» **Dataset excerpts**

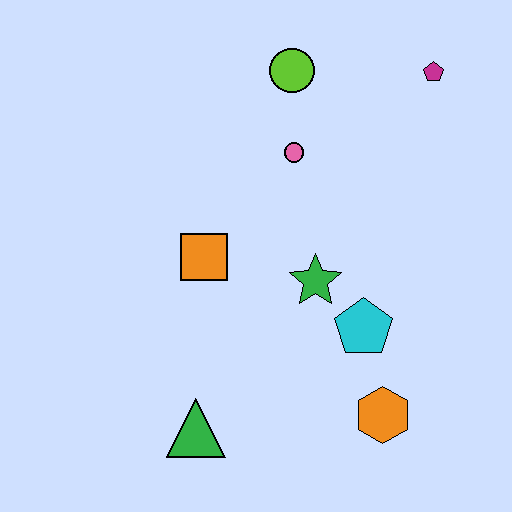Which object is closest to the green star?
The cyan pentagon is closest to the green star.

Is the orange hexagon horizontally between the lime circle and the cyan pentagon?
No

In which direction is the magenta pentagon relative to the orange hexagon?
The magenta pentagon is above the orange hexagon.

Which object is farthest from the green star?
The magenta pentagon is farthest from the green star.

» **Goal**
Transcribe only the trailing portion of the entries above: the line that contains "In which direction" and each line after it.

» **Task result**
In which direction is the magenta pentagon relative to the orange hexagon?
The magenta pentagon is above the orange hexagon.

Which object is farthest from the green star?
The magenta pentagon is farthest from the green star.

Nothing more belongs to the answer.